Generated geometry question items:
- - -

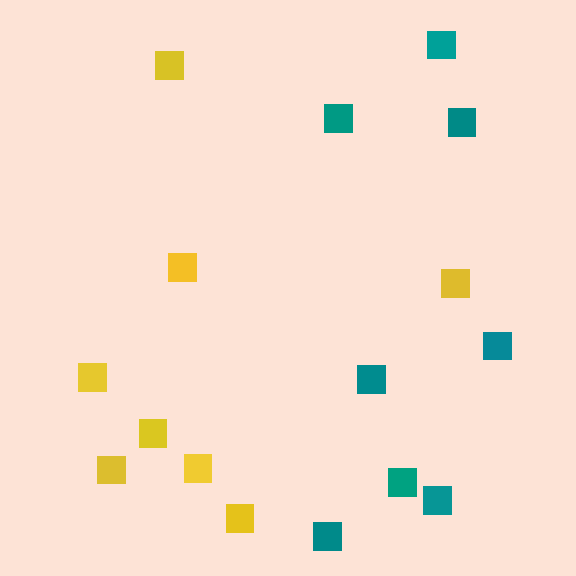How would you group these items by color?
There are 2 groups: one group of teal squares (8) and one group of yellow squares (8).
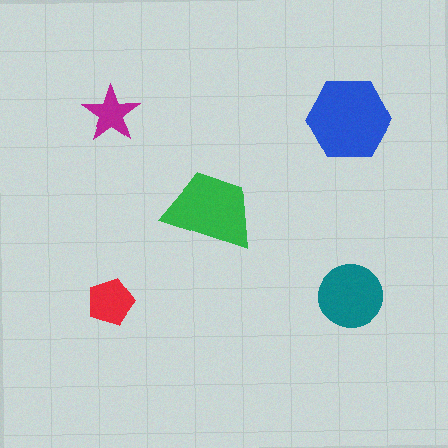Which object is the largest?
The blue hexagon.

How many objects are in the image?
There are 5 objects in the image.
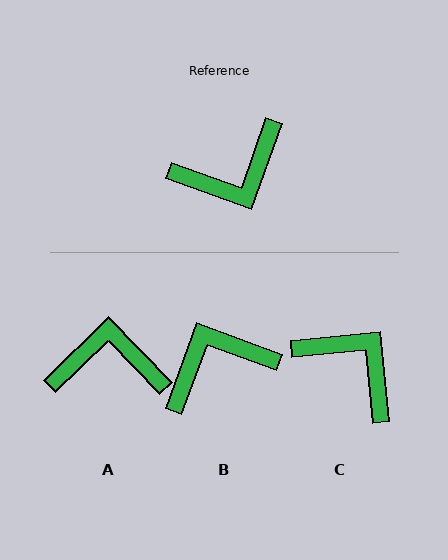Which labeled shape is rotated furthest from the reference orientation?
B, about 180 degrees away.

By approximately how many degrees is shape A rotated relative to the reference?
Approximately 154 degrees counter-clockwise.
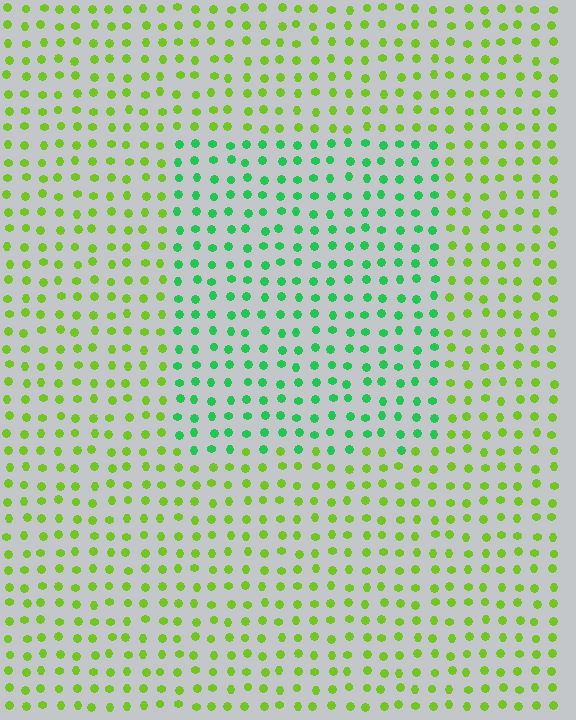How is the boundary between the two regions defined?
The boundary is defined purely by a slight shift in hue (about 46 degrees). Spacing, size, and orientation are identical on both sides.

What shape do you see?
I see a rectangle.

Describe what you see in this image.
The image is filled with small lime elements in a uniform arrangement. A rectangle-shaped region is visible where the elements are tinted to a slightly different hue, forming a subtle color boundary.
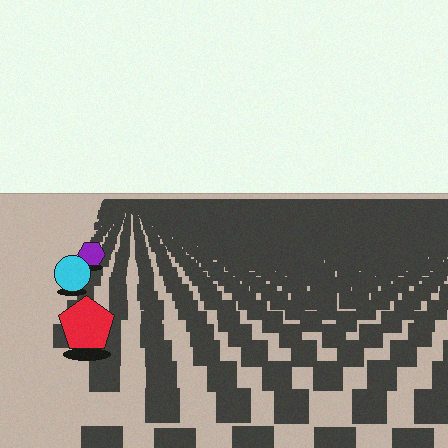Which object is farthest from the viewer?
The purple hexagon is farthest from the viewer. It appears smaller and the ground texture around it is denser.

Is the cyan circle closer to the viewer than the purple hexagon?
Yes. The cyan circle is closer — you can tell from the texture gradient: the ground texture is coarser near it.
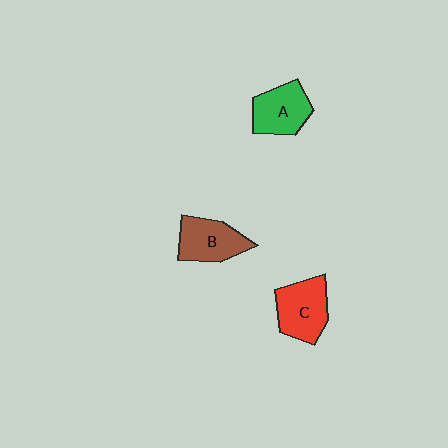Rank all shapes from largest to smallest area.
From largest to smallest: C (red), B (brown), A (green).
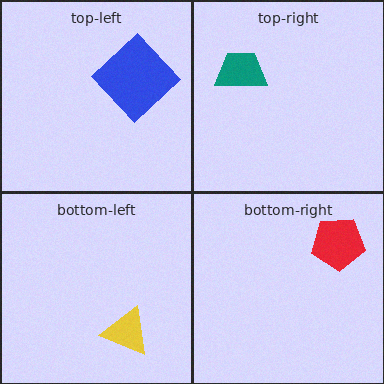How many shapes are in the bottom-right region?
1.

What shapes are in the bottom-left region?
The yellow triangle.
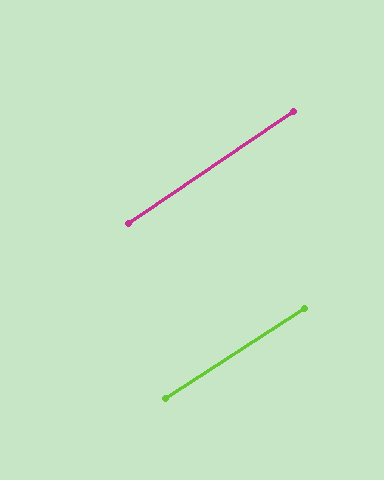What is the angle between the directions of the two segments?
Approximately 1 degree.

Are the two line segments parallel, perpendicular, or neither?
Parallel — their directions differ by only 1.0°.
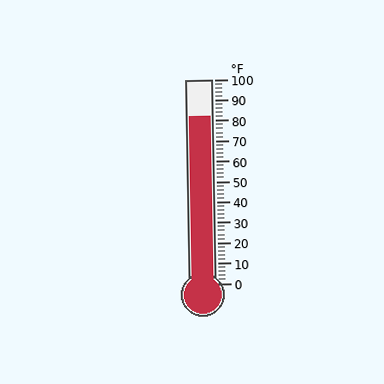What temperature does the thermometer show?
The thermometer shows approximately 82°F.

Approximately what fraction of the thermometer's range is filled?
The thermometer is filled to approximately 80% of its range.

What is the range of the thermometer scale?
The thermometer scale ranges from 0°F to 100°F.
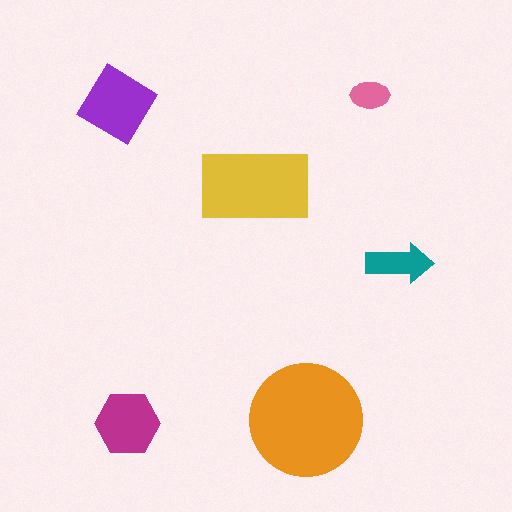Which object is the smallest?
The pink ellipse.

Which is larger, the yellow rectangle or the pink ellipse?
The yellow rectangle.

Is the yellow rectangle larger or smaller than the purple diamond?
Larger.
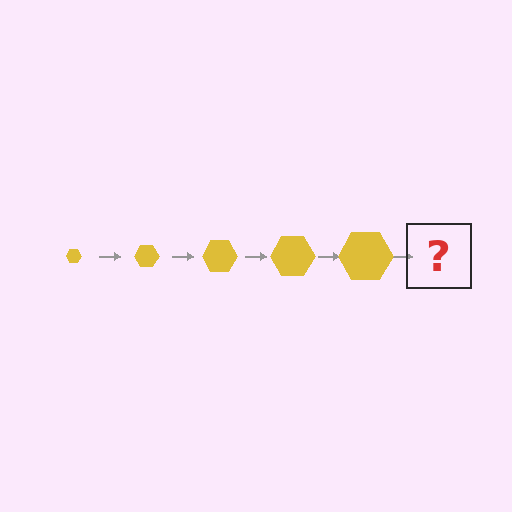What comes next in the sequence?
The next element should be a yellow hexagon, larger than the previous one.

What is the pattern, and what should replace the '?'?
The pattern is that the hexagon gets progressively larger each step. The '?' should be a yellow hexagon, larger than the previous one.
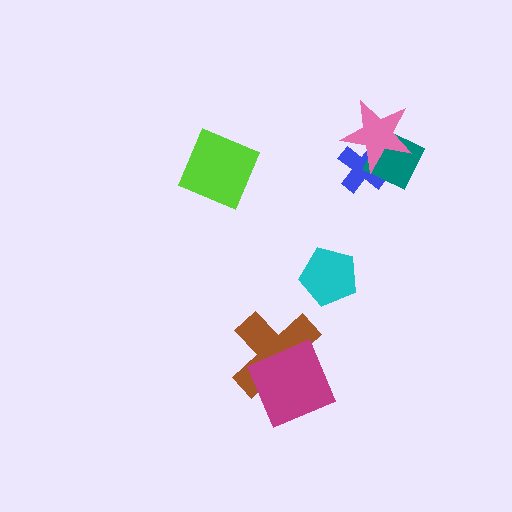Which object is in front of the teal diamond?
The pink star is in front of the teal diamond.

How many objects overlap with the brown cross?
1 object overlaps with the brown cross.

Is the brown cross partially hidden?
Yes, it is partially covered by another shape.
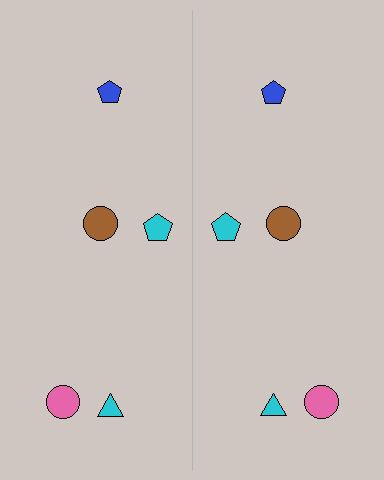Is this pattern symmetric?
Yes, this pattern has bilateral (reflection) symmetry.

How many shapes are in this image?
There are 10 shapes in this image.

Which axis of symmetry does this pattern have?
The pattern has a vertical axis of symmetry running through the center of the image.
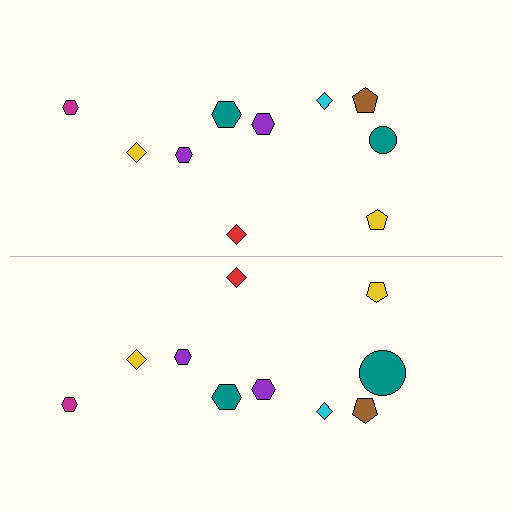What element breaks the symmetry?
The teal circle on the bottom side has a different size than its mirror counterpart.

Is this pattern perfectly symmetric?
No, the pattern is not perfectly symmetric. The teal circle on the bottom side has a different size than its mirror counterpart.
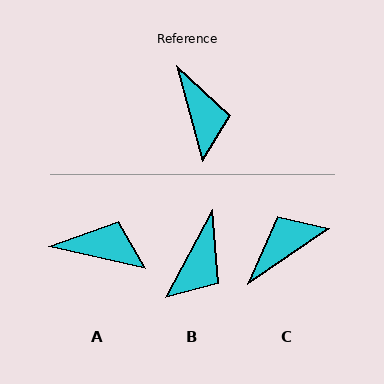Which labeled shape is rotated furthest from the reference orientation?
C, about 109 degrees away.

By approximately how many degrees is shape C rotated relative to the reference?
Approximately 109 degrees counter-clockwise.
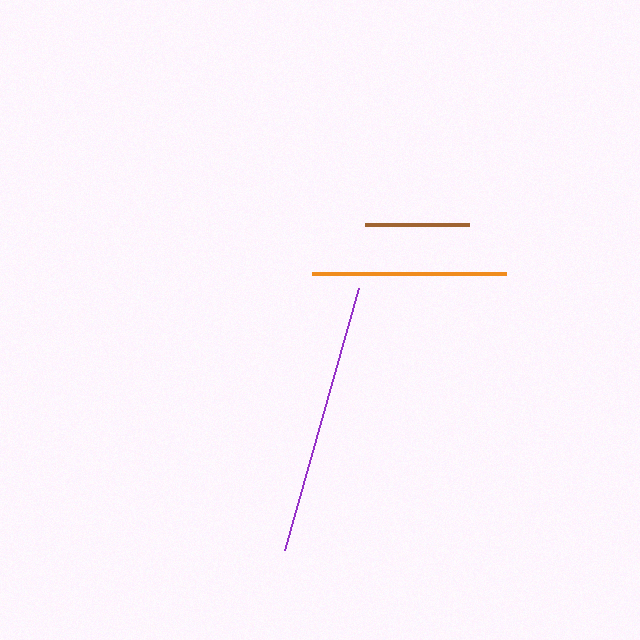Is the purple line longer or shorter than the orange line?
The purple line is longer than the orange line.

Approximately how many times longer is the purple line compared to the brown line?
The purple line is approximately 2.6 times the length of the brown line.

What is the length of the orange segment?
The orange segment is approximately 195 pixels long.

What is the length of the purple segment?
The purple segment is approximately 272 pixels long.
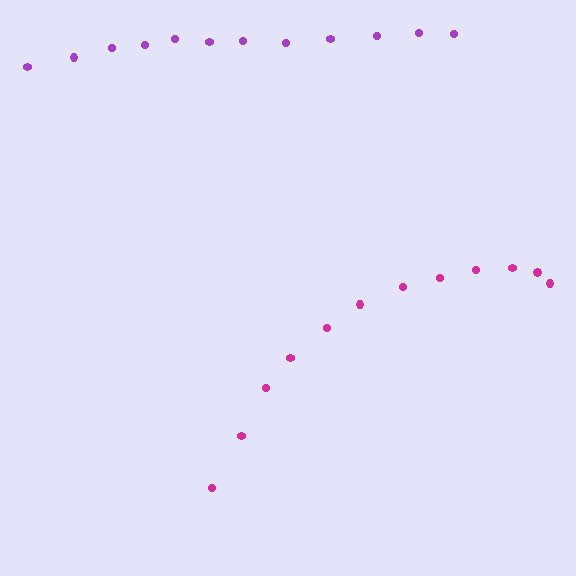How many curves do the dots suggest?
There are 2 distinct paths.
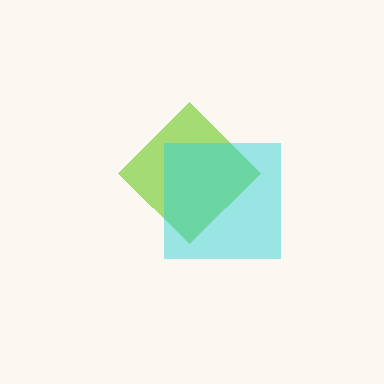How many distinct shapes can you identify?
There are 2 distinct shapes: a lime diamond, a cyan square.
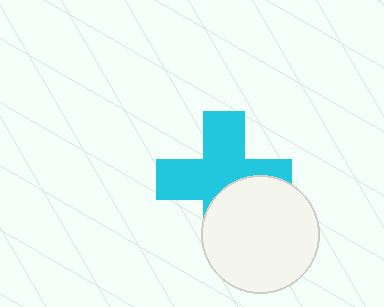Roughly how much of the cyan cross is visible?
About half of it is visible (roughly 64%).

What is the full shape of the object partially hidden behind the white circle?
The partially hidden object is a cyan cross.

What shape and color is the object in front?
The object in front is a white circle.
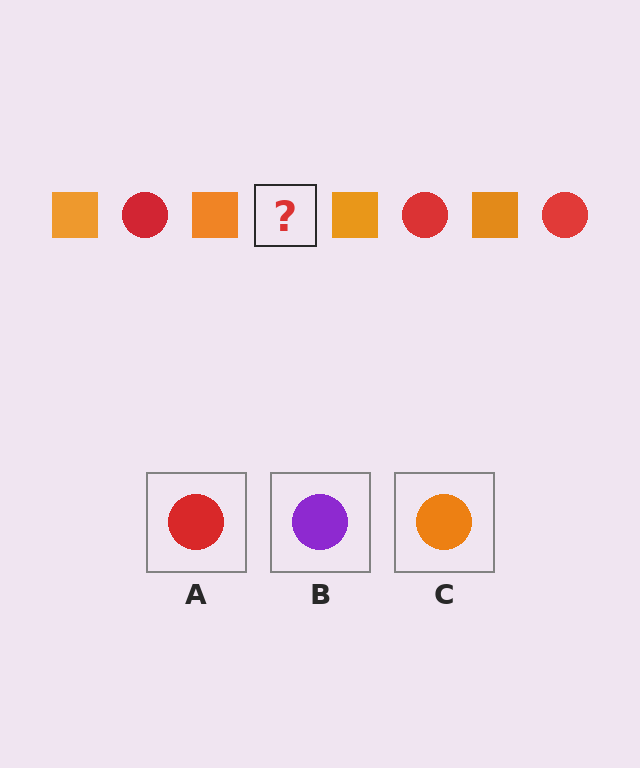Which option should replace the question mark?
Option A.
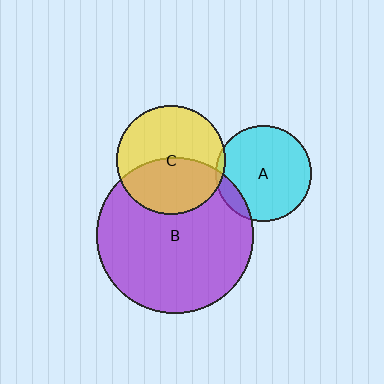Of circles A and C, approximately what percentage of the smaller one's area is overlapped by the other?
Approximately 5%.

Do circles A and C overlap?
Yes.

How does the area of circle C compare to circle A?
Approximately 1.3 times.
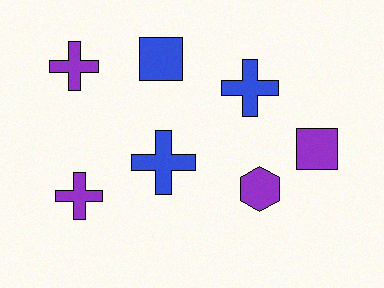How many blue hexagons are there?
There are no blue hexagons.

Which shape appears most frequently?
Cross, with 4 objects.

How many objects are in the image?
There are 7 objects.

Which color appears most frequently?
Purple, with 4 objects.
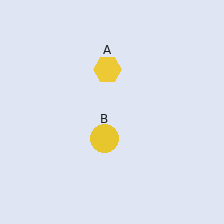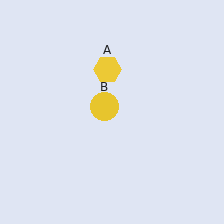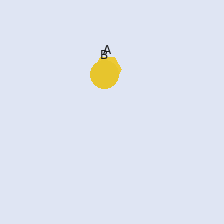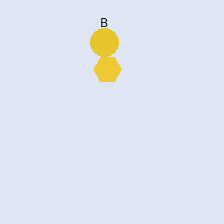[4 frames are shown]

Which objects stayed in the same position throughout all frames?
Yellow hexagon (object A) remained stationary.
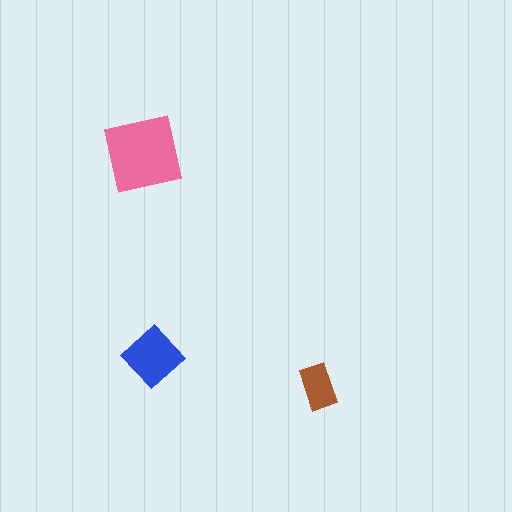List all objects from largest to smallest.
The pink square, the blue diamond, the brown rectangle.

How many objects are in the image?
There are 3 objects in the image.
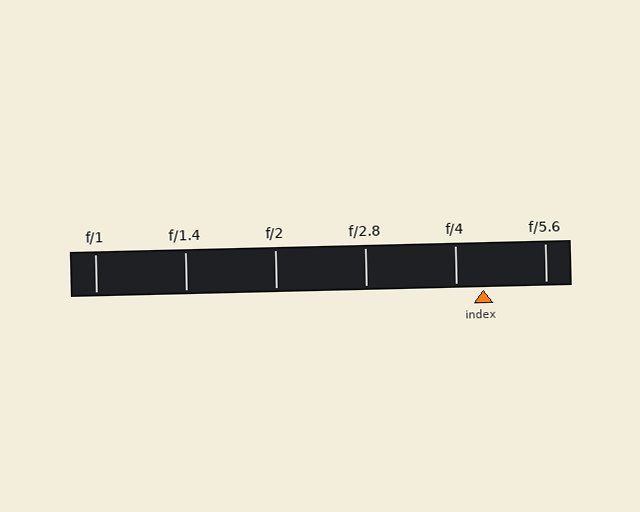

- - -

§ DESCRIPTION OF THE TASK:
Transcribe all of the material exactly, leaving out whatever pictures it contains.

§ EXERCISE RESPONSE:
How would you group these items by color?
There are 2 groups: one group of teal squares (8) and one group of yellow squares (8).
Which object is the largest?
The blue hexagon.

How many objects are in the image?
There are 5 objects in the image.
Which labeled shape is rotated furthest from the reference orientation?
B, about 180 degrees away.

By approximately how many degrees is shape A rotated relative to the reference?
Approximately 154 degrees counter-clockwise.
How is the boundary between the two regions defined?
The boundary is defined purely by a slight shift in hue (about 46 degrees). Spacing, size, and orientation are identical on both sides.

What shape do you see?
I see a rectangle.

Describe what you see in this image.
The image is filled with small lime elements in a uniform arrangement. A rectangle-shaped region is visible where the elements are tinted to a slightly different hue, forming a subtle color boundary.
Which object is farthest from the viewer?
The purple hexagon is farthest from the viewer. It appears smaller and the ground texture around it is denser.

Is the cyan circle closer to the viewer than the purple hexagon?
Yes. The cyan circle is closer — you can tell from the texture gradient: the ground texture is coarser near it.
Rank all shapes from largest to smallest area.
From largest to smallest: C (red), B (brown), A (green).
How many shapes are in the bottom-right region?
1.

What shapes are in the bottom-left region?
The yellow triangle.
What is the angle between the directions of the two segments?
Approximately 1 degree.

Are the two line segments parallel, perpendicular, or neither?
Parallel — their directions differ by only 1.0°.
What temperature does the thermometer show?
The thermometer shows approximately 82°F.

Approximately what fraction of the thermometer's range is filled?
The thermometer is filled to approximately 80% of its range.

What is the range of the thermometer scale?
The thermometer scale ranges from 0°F to 100°F.
Which object is the smallest?
The pink ellipse.

Which is larger, the yellow rectangle or the pink ellipse?
The yellow rectangle.

Is the yellow rectangle larger or smaller than the purple diamond?
Larger.
What comes next in the sequence?
The next element should be a yellow hexagon, larger than the previous one.

What is the pattern, and what should replace the '?'?
The pattern is that the hexagon gets progressively larger each step. The '?' should be a yellow hexagon, larger than the previous one.
Which object is in front of the teal diamond?
The pink star is in front of the teal diamond.

How many objects overlap with the brown cross?
1 object overlaps with the brown cross.

Is the brown cross partially hidden?
Yes, it is partially covered by another shape.
Is this pattern symmetric?
Yes, this pattern has bilateral (reflection) symmetry.

How many shapes are in this image?
There are 10 shapes in this image.

Which axis of symmetry does this pattern have?
The pattern has a vertical axis of symmetry running through the center of the image.
What element breaks the symmetry?
The teal circle on the bottom side has a different size than its mirror counterpart.

Is this pattern perfectly symmetric?
No, the pattern is not perfectly symmetric. The teal circle on the bottom side has a different size than its mirror counterpart.
Which labeled shape is rotated furthest from the reference orientation?
C, about 109 degrees away.

By approximately how many degrees is shape C rotated relative to the reference?
Approximately 109 degrees counter-clockwise.
Is the purple line longer or shorter than the orange line?
The purple line is longer than the orange line.

Approximately how many times longer is the purple line compared to the brown line?
The purple line is approximately 2.6 times the length of the brown line.

What is the length of the orange segment?
The orange segment is approximately 195 pixels long.

What is the length of the purple segment?
The purple segment is approximately 272 pixels long.
How many curves do the dots suggest?
There are 2 distinct paths.
How many distinct shapes can you identify?
There are 2 distinct shapes: a lime diamond, a cyan square.
Roughly how much of the cyan cross is visible?
About half of it is visible (roughly 64%).

What is the full shape of the object partially hidden behind the white circle?
The partially hidden object is a cyan cross.

What shape and color is the object in front?
The object in front is a white circle.
Which option should replace the question mark?
Option A.
Of circles A and C, approximately what percentage of the smaller one's area is overlapped by the other?
Approximately 5%.

Do circles A and C overlap?
Yes.

How does the area of circle C compare to circle A?
Approximately 1.3 times.
How many blue hexagons are there?
There are no blue hexagons.

Which shape appears most frequently?
Cross, with 4 objects.

How many objects are in the image?
There are 7 objects.

Which color appears most frequently?
Purple, with 4 objects.
[4 frames are shown]

Which objects stayed in the same position throughout all frames?
Yellow hexagon (object A) remained stationary.
List all objects from largest to smallest.
The pink square, the blue diamond, the brown rectangle.

How many objects are in the image?
There are 3 objects in the image.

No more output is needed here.